▶ [Work to be completed]: Find the line that contains "Is shape A oriented" in the entries below. Restate it and every line after it, word for word, with no pictures.

▶ [Material]:
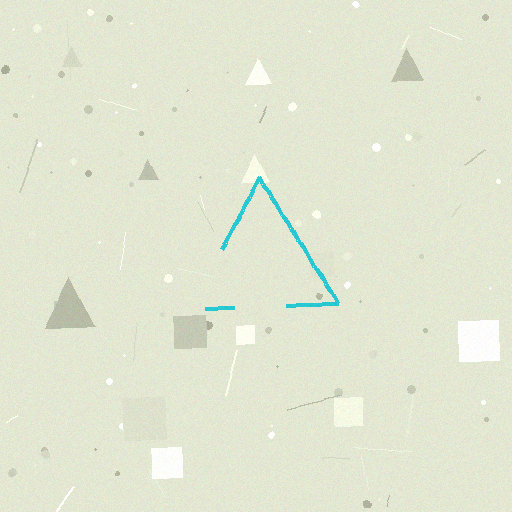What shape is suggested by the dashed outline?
The dashed outline suggests a triangle.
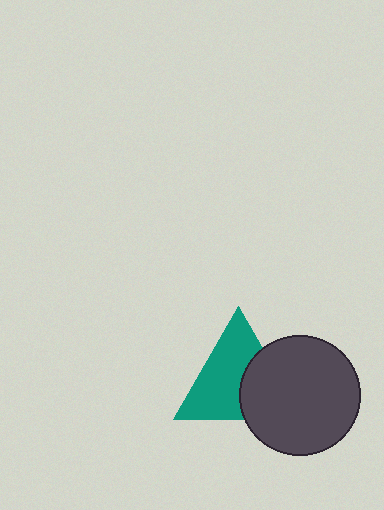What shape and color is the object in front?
The object in front is a dark gray circle.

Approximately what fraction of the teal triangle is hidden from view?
Roughly 37% of the teal triangle is hidden behind the dark gray circle.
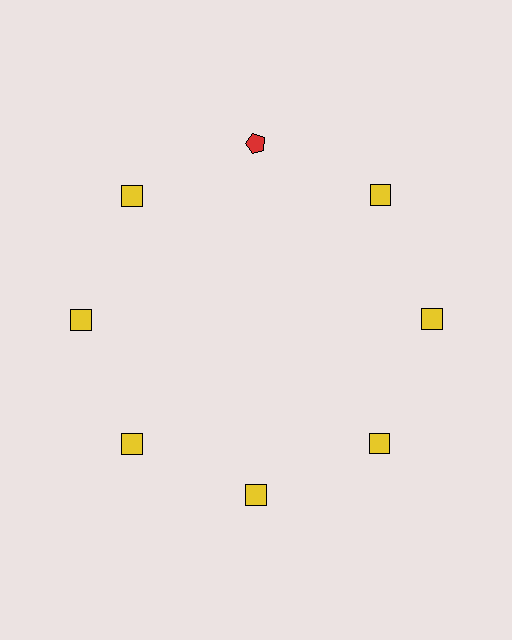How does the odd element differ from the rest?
It differs in both color (red instead of yellow) and shape (pentagon instead of square).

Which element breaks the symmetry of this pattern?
The red pentagon at roughly the 12 o'clock position breaks the symmetry. All other shapes are yellow squares.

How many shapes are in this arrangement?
There are 8 shapes arranged in a ring pattern.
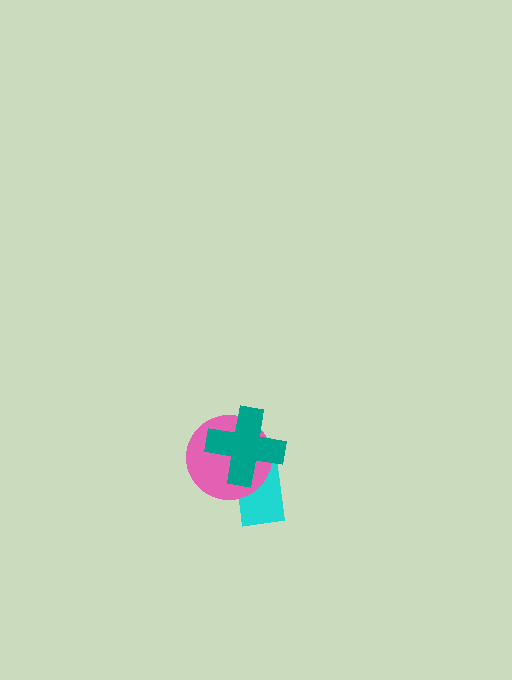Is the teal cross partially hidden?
No, no other shape covers it.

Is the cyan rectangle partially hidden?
Yes, it is partially covered by another shape.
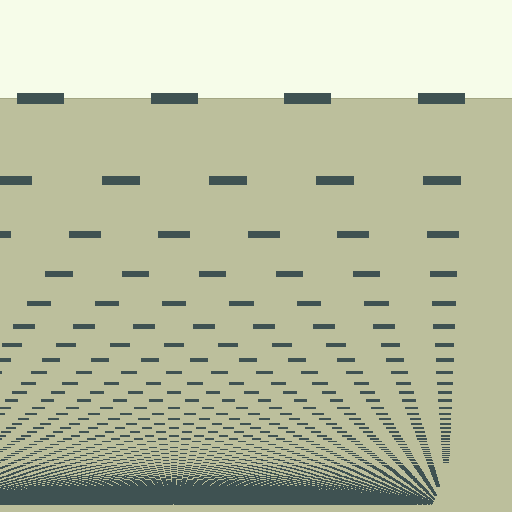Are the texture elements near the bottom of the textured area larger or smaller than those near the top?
Smaller. The gradient is inverted — elements near the bottom are smaller and denser.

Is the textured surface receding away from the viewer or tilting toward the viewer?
The surface appears to tilt toward the viewer. Texture elements get larger and sparser toward the top.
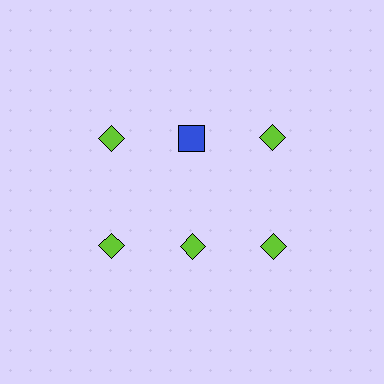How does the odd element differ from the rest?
It differs in both color (blue instead of lime) and shape (square instead of diamond).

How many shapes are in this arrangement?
There are 6 shapes arranged in a grid pattern.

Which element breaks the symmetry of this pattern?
The blue square in the top row, center column breaks the symmetry. All other shapes are lime diamonds.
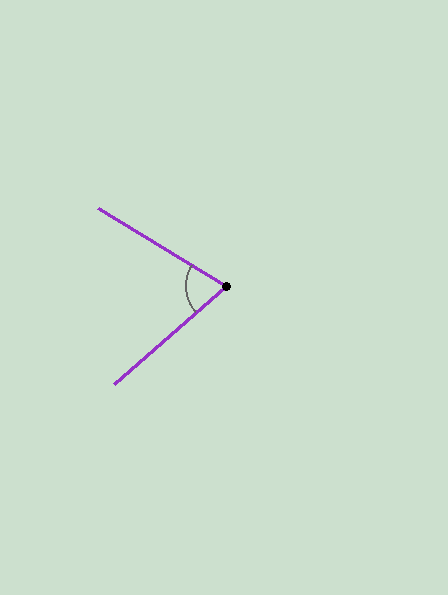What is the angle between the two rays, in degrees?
Approximately 73 degrees.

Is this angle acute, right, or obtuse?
It is acute.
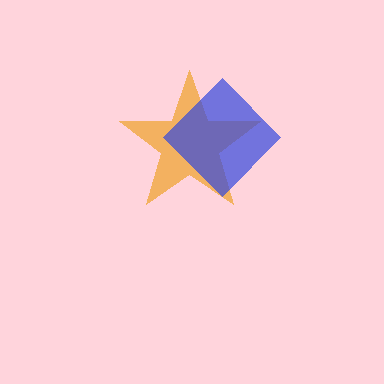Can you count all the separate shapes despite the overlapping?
Yes, there are 2 separate shapes.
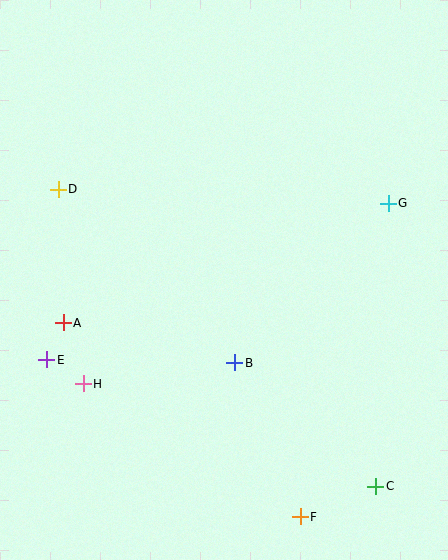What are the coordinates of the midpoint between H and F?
The midpoint between H and F is at (192, 450).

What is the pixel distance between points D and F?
The distance between D and F is 407 pixels.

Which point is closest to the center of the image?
Point B at (235, 363) is closest to the center.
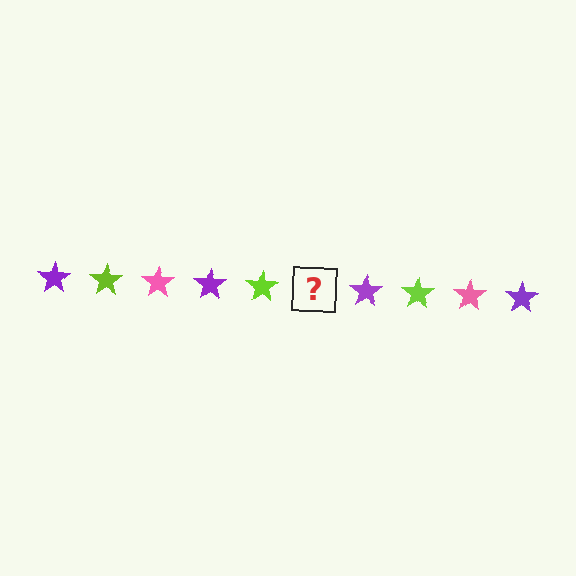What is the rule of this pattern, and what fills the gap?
The rule is that the pattern cycles through purple, lime, pink stars. The gap should be filled with a pink star.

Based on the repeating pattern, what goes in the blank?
The blank should be a pink star.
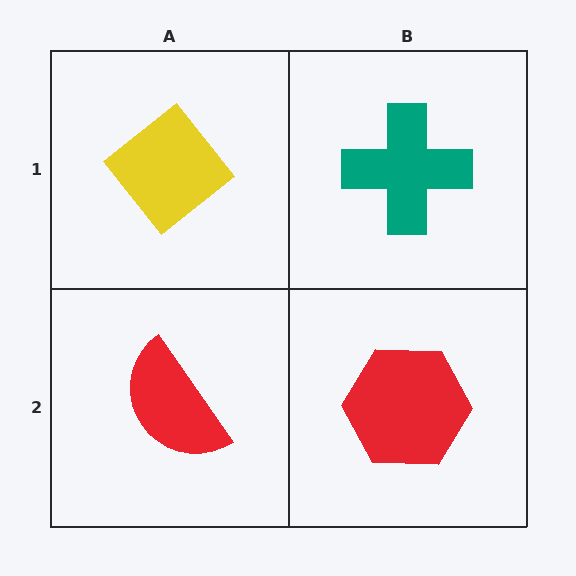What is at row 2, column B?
A red hexagon.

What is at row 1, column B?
A teal cross.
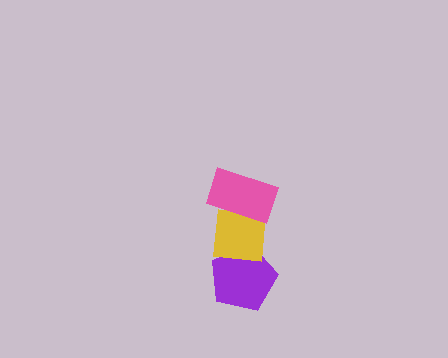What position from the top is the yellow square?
The yellow square is 2nd from the top.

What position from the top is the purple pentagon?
The purple pentagon is 3rd from the top.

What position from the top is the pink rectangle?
The pink rectangle is 1st from the top.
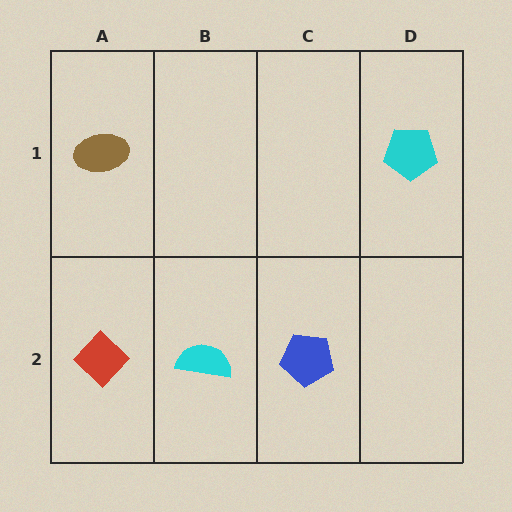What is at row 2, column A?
A red diamond.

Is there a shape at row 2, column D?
No, that cell is empty.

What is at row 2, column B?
A cyan semicircle.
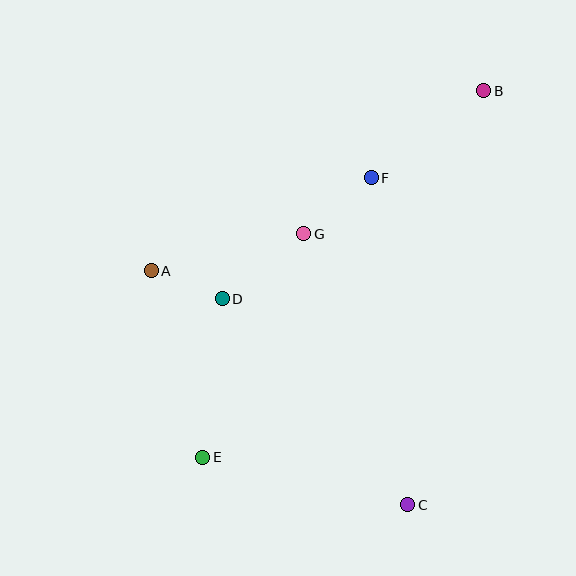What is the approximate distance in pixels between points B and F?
The distance between B and F is approximately 142 pixels.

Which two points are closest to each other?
Points A and D are closest to each other.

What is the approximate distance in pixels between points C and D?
The distance between C and D is approximately 277 pixels.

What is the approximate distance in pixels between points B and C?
The distance between B and C is approximately 421 pixels.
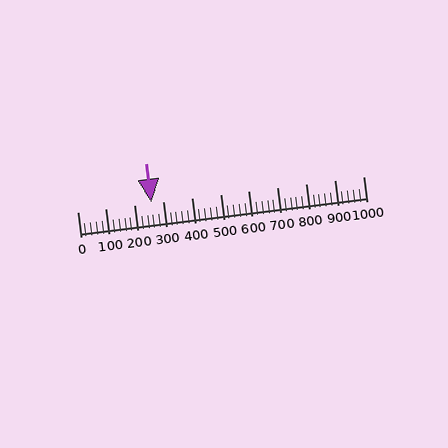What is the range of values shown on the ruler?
The ruler shows values from 0 to 1000.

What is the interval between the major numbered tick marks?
The major tick marks are spaced 100 units apart.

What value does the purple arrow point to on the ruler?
The purple arrow points to approximately 260.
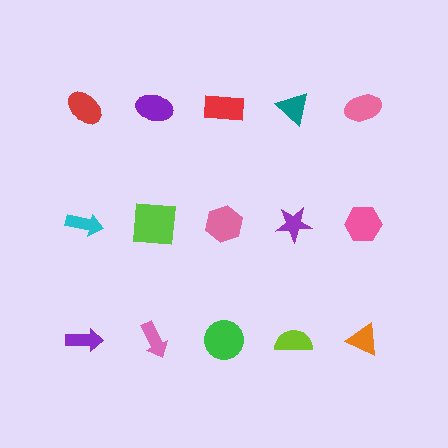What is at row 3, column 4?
A lime semicircle.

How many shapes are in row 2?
5 shapes.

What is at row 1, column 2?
A purple ellipse.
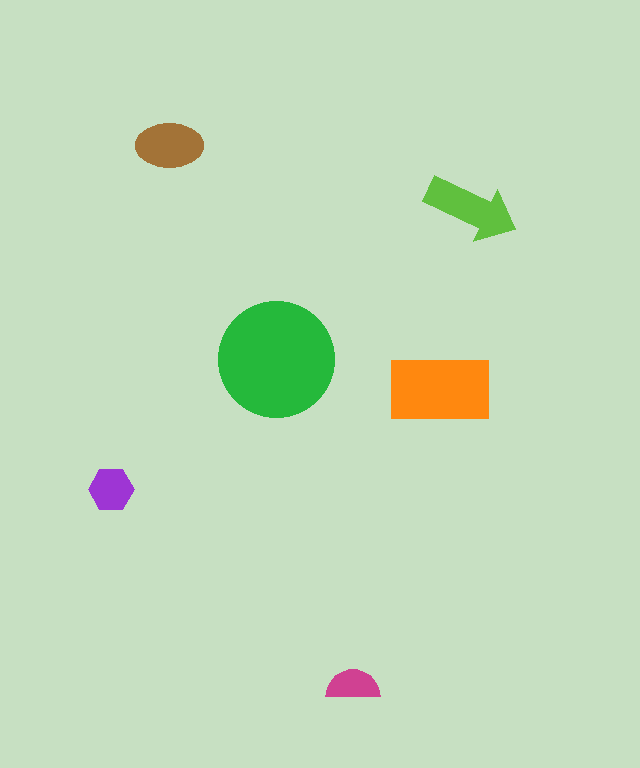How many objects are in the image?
There are 6 objects in the image.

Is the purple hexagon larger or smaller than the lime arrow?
Smaller.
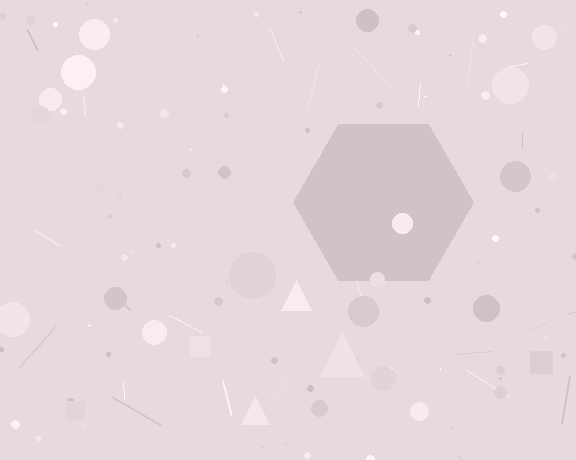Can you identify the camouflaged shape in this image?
The camouflaged shape is a hexagon.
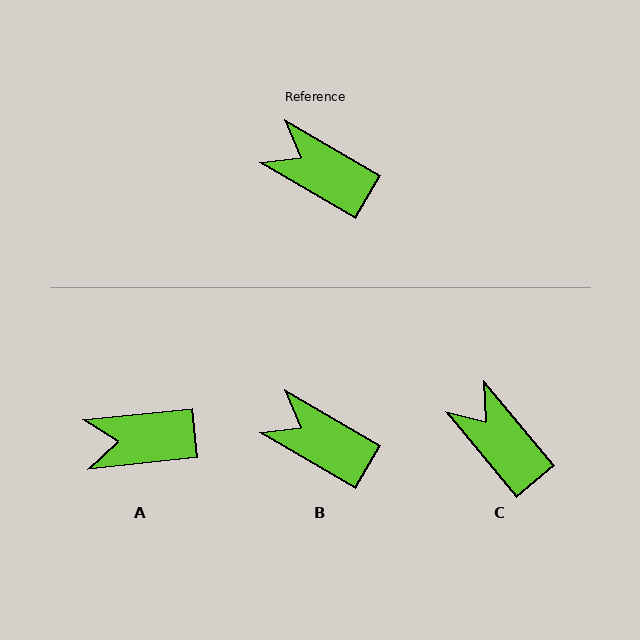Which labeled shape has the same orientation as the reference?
B.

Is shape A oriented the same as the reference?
No, it is off by about 36 degrees.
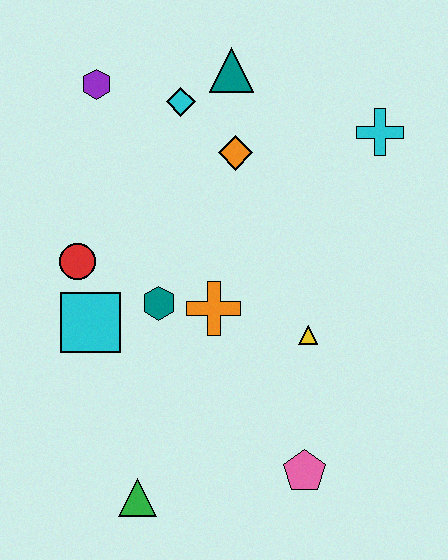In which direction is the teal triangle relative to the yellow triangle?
The teal triangle is above the yellow triangle.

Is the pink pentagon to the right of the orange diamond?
Yes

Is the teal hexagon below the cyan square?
No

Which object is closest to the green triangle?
The pink pentagon is closest to the green triangle.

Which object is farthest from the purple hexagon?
The pink pentagon is farthest from the purple hexagon.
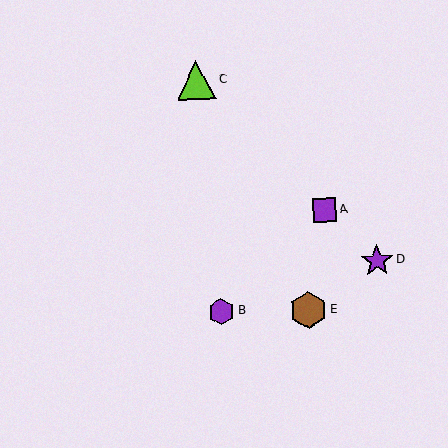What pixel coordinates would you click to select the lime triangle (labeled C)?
Click at (196, 80) to select the lime triangle C.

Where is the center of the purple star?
The center of the purple star is at (377, 261).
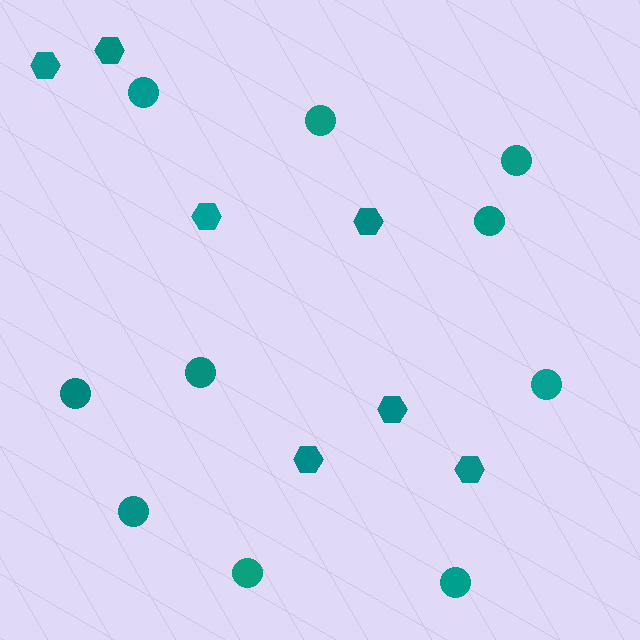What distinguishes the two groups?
There are 2 groups: one group of circles (10) and one group of hexagons (7).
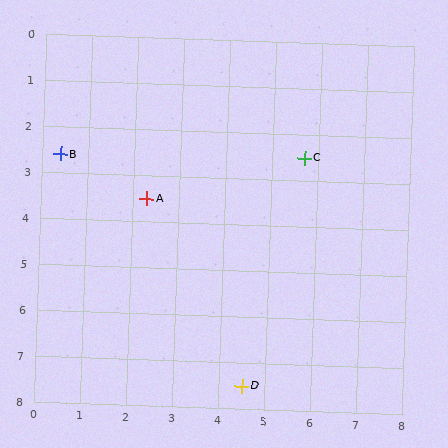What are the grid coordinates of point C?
Point C is at approximately (5.7, 2.5).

▶ [Answer for this exercise]:
Is shape A oriented the same as the reference?
No, it is off by about 36 degrees.
In which direction is the teal triangle relative to the yellow triangle?
The teal triangle is above the yellow triangle.

Is the pink pentagon to the right of the orange diamond?
Yes

Is the teal hexagon below the cyan square?
No

Which object is closest to the green triangle?
The pink pentagon is closest to the green triangle.

Which object is farthest from the purple hexagon?
The pink pentagon is farthest from the purple hexagon.
What pixel coordinates would you click to select the lime triangle (labeled C)?
Click at (196, 80) to select the lime triangle C.

Where is the center of the purple star?
The center of the purple star is at (377, 261).
What distinguishes the two groups?
There are 2 groups: one group of circles (10) and one group of hexagons (7).
What are the grid coordinates of point C?
Point C is at approximately (5.7, 2.5).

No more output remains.